## PROBLEM TO SOLVE
From the line containing "How many shapes are in this image?" through the last line of the entries, output the text exactly. Pictures stay out.

Geometric perception data

----------------

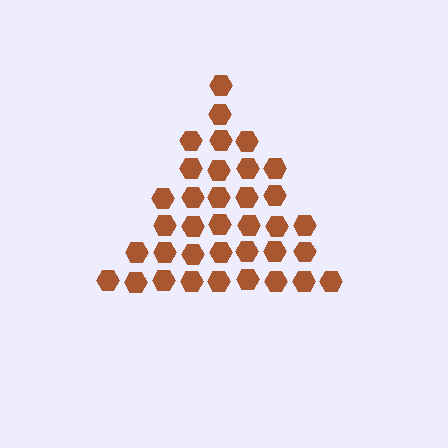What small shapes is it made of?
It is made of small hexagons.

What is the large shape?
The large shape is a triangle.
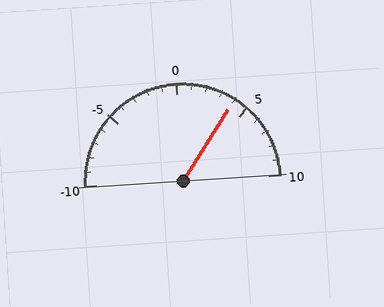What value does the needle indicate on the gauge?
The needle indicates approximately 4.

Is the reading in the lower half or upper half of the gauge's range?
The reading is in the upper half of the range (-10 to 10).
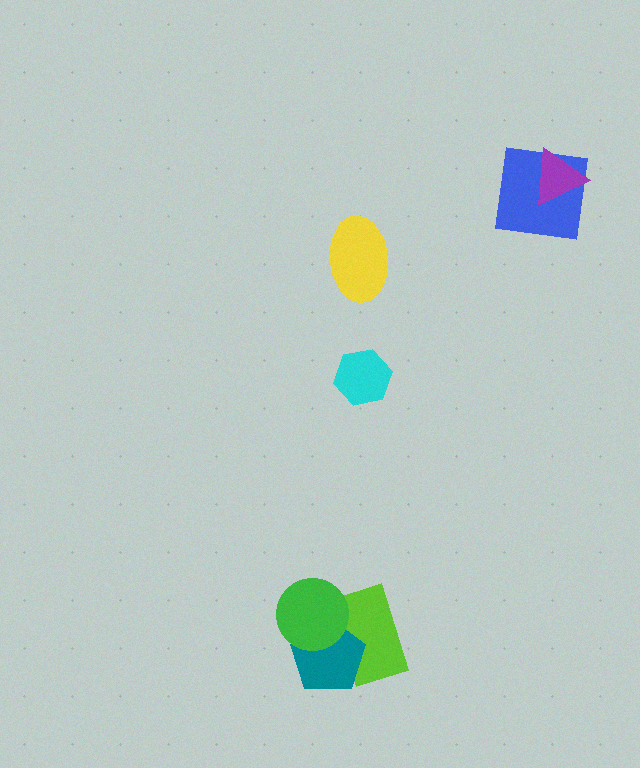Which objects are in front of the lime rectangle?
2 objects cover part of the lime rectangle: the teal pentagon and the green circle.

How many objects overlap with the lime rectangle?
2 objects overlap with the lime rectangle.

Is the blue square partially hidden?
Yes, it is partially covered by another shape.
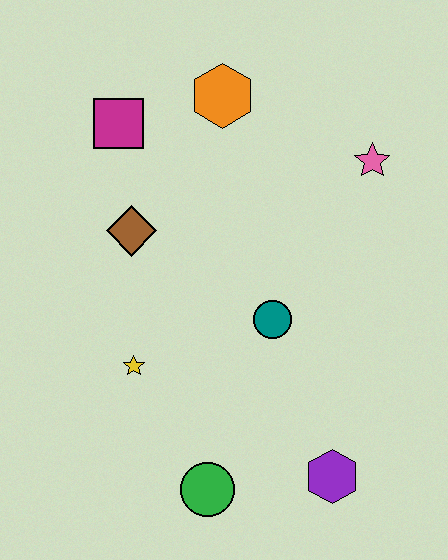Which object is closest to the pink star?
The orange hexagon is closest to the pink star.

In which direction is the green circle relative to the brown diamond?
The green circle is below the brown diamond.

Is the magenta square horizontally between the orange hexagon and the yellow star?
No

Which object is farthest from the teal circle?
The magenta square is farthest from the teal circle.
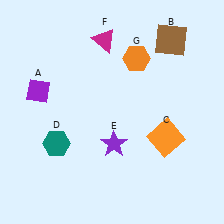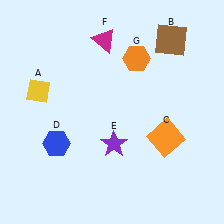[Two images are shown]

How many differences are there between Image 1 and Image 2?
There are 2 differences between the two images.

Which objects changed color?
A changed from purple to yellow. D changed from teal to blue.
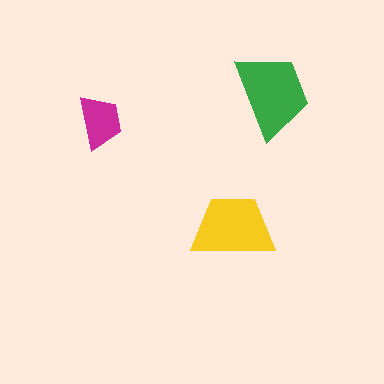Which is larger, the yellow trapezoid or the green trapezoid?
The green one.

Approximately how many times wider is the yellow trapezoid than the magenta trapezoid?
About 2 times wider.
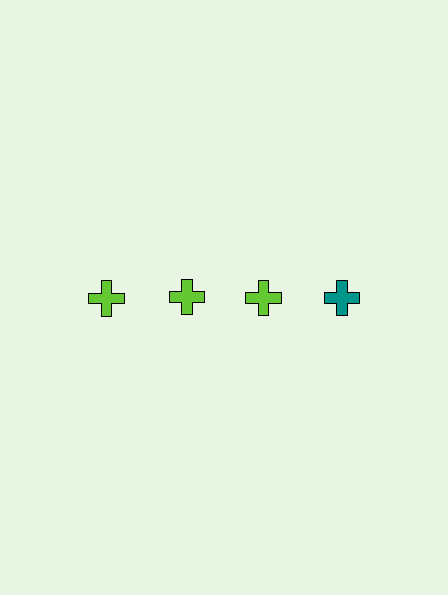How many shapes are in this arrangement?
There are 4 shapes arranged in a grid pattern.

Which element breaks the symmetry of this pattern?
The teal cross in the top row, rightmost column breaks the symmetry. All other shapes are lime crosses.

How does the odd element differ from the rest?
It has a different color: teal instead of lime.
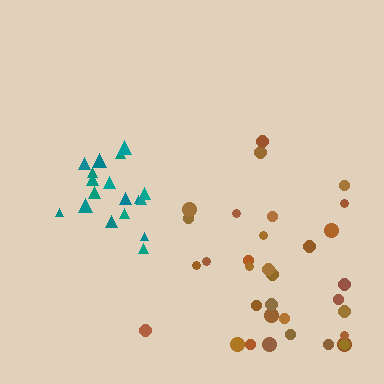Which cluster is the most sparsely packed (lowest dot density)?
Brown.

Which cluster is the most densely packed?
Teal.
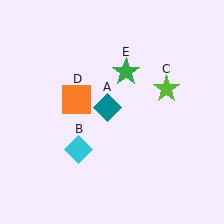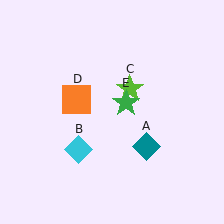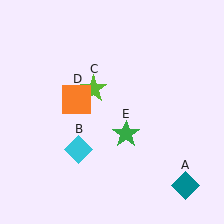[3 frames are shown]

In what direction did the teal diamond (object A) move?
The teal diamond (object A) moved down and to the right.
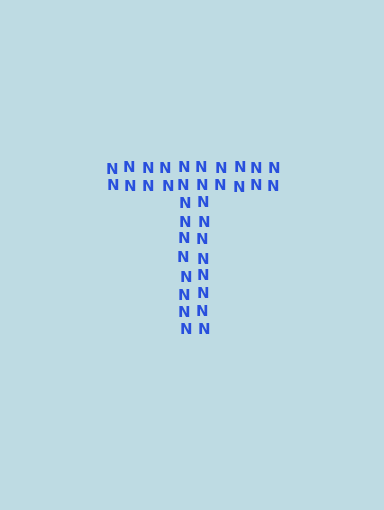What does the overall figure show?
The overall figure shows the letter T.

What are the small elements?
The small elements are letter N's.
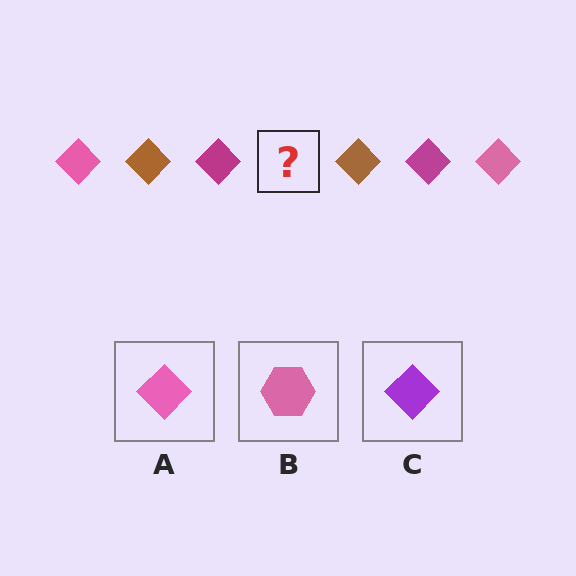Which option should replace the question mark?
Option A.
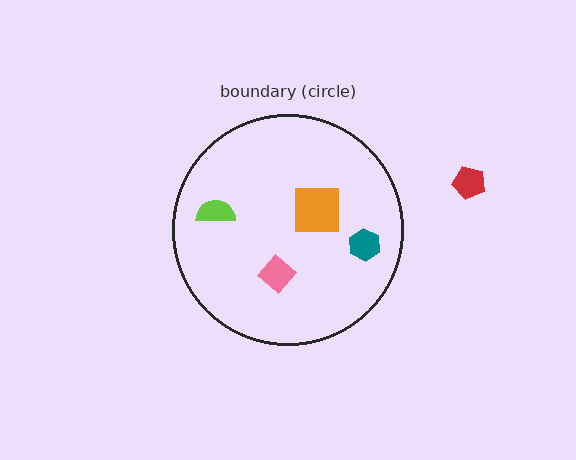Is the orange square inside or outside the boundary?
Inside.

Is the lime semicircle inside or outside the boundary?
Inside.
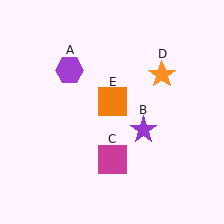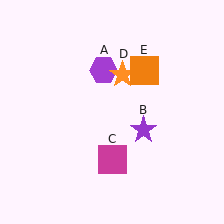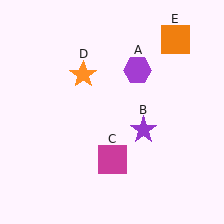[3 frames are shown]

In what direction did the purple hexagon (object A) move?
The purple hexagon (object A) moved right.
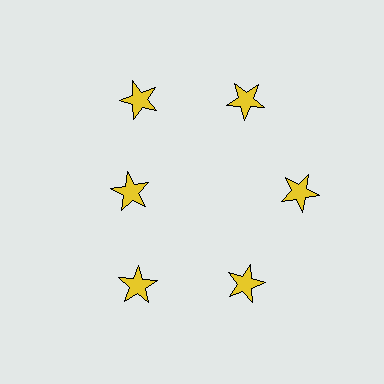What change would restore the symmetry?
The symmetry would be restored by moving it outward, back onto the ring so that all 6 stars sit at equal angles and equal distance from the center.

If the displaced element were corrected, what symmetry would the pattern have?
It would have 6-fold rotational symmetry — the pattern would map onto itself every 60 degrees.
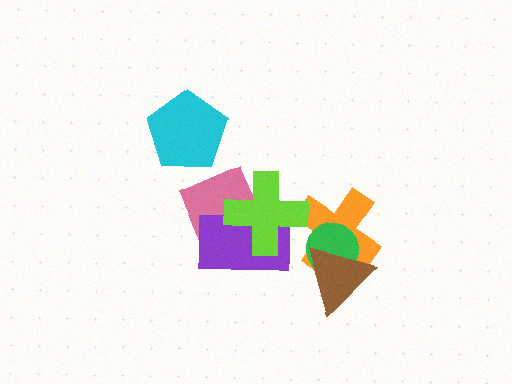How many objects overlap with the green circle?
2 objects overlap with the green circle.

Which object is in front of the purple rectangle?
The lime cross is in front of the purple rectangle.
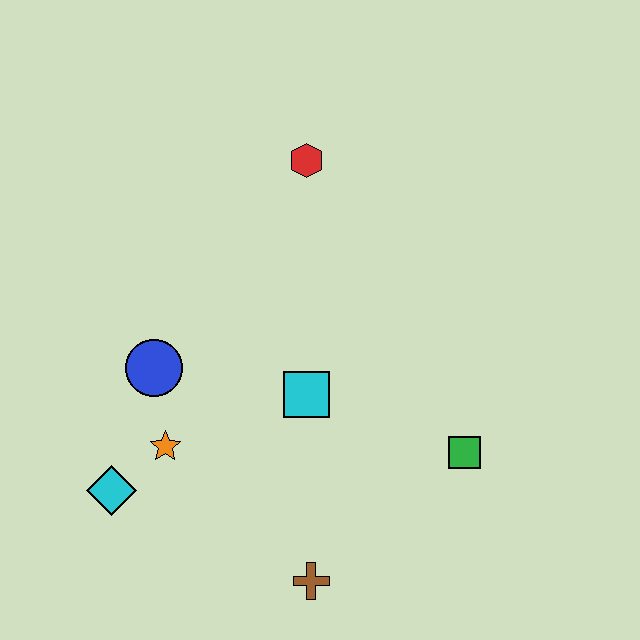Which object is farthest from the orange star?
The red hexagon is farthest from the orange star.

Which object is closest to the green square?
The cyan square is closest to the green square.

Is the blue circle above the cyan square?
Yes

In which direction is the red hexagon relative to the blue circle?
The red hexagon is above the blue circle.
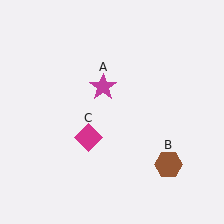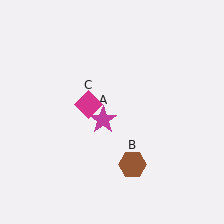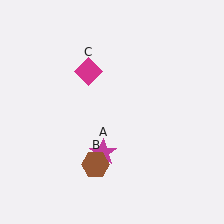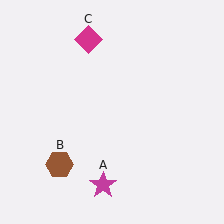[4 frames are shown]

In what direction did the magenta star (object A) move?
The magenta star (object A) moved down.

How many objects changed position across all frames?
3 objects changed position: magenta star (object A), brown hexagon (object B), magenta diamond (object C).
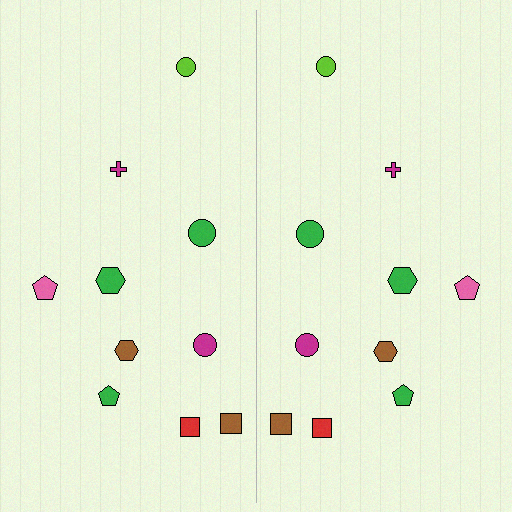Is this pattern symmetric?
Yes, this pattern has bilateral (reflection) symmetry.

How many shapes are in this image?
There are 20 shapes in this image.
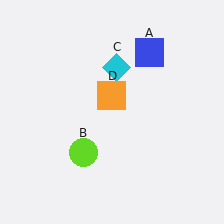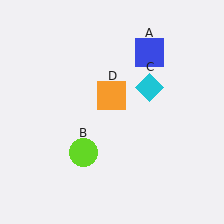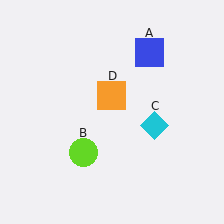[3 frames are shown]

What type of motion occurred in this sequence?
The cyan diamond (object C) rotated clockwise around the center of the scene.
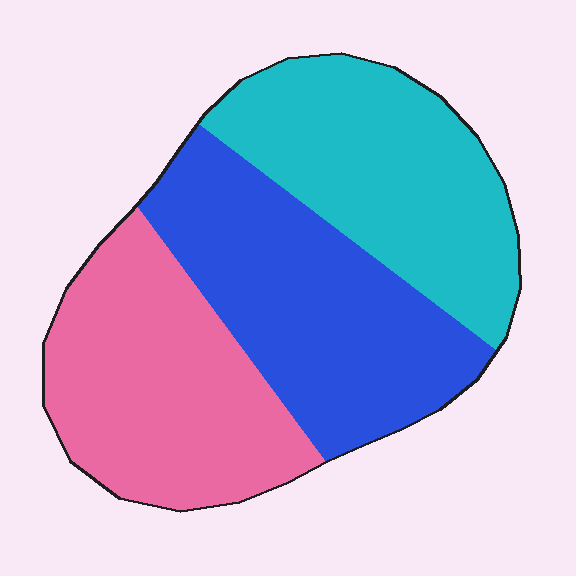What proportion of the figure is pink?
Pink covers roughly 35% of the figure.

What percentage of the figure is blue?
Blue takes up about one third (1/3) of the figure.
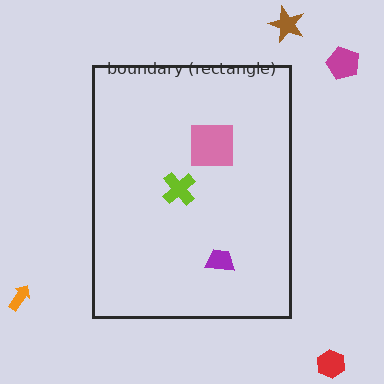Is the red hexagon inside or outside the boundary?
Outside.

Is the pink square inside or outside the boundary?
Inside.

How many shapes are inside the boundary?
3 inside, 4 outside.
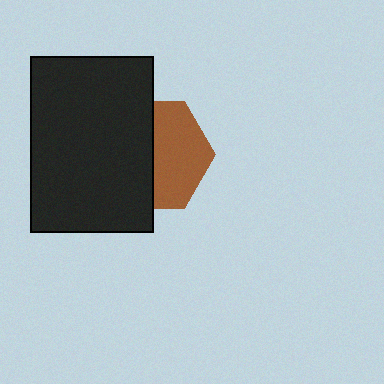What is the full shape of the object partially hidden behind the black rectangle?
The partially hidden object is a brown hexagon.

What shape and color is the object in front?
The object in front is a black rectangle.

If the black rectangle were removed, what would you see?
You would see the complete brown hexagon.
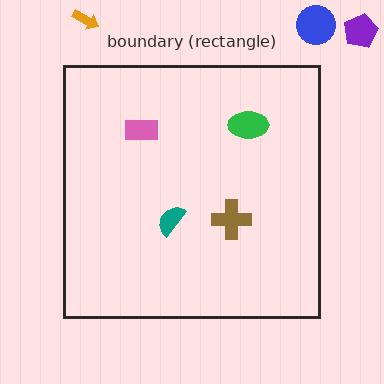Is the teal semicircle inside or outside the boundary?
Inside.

----------------

## TASK RESULT
How many shapes are in this image?
There are 20 shapes in this image.
[3 frames are shown]

What type of motion occurred in this sequence?
The cyan diamond (object C) rotated clockwise around the center of the scene.
What proportion of the figure is pink?
Pink covers roughly 35% of the figure.

What percentage of the figure is blue?
Blue takes up about one third (1/3) of the figure.
Is the red hexagon inside or outside the boundary?
Outside.

Is the pink square inside or outside the boundary?
Inside.

How many shapes are inside the boundary?
3 inside, 4 outside.
What is the full shape of the object partially hidden behind the black rectangle?
The partially hidden object is a brown hexagon.

What shape and color is the object in front?
The object in front is a black rectangle.

If the black rectangle were removed, what would you see?
You would see the complete brown hexagon.
Is the teal semicircle inside or outside the boundary?
Inside.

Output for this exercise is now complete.